[Source records]
——
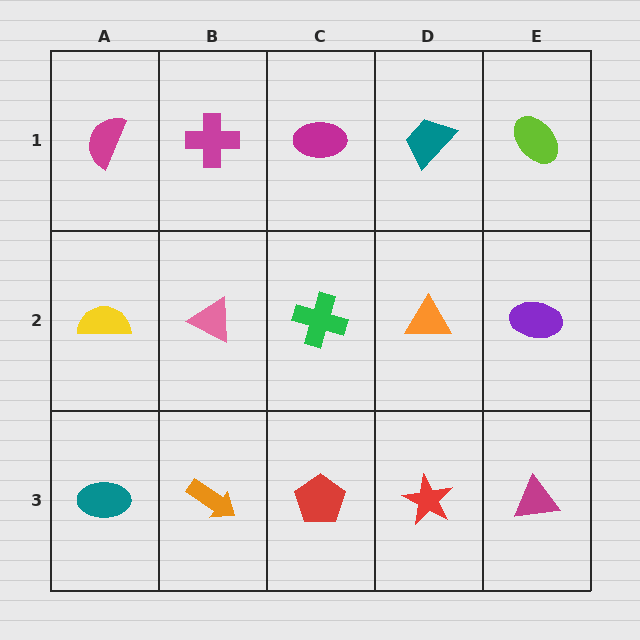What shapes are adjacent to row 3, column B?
A pink triangle (row 2, column B), a teal ellipse (row 3, column A), a red pentagon (row 3, column C).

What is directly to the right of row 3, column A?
An orange arrow.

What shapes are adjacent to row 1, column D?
——
» **DIRECTIONS**
Take the line in which "What is directly" occurs and each subsequent line through the end; give these lines again without alteration.

» **RESPONSE FOR THIS EXERCISE**
What is directly to the right of row 3, column A?
An orange arrow.

What shapes are adjacent to row 1, column D?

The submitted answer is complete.